- _Task objective_
Output the line that holds "Between which two", the line that holds "What shape is hidden in the image?", and every line between them, exactly, but none of the pictures.

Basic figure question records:
####################

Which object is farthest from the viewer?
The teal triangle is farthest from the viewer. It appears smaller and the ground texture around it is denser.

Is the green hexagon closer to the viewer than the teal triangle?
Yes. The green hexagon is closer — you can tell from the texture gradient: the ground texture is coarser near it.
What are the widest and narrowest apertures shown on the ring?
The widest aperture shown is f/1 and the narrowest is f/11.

####################

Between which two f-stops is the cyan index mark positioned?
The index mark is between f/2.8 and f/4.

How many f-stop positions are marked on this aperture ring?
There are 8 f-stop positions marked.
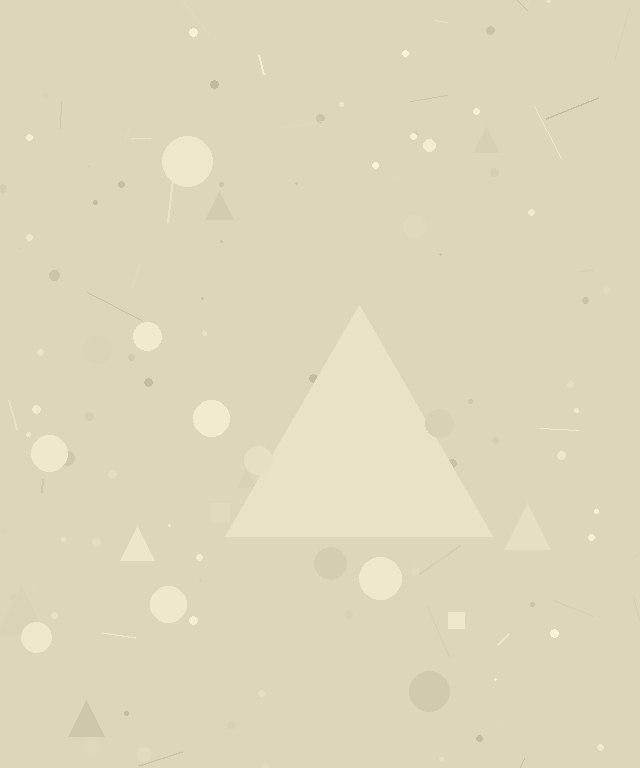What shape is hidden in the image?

####################

- _Worked answer_
Between which two f-stops is the cyan index mark positioned?
The index mark is between f/2.8 and f/4.

How many f-stop positions are marked on this aperture ring?
There are 8 f-stop positions marked.
What shape is hidden in the image?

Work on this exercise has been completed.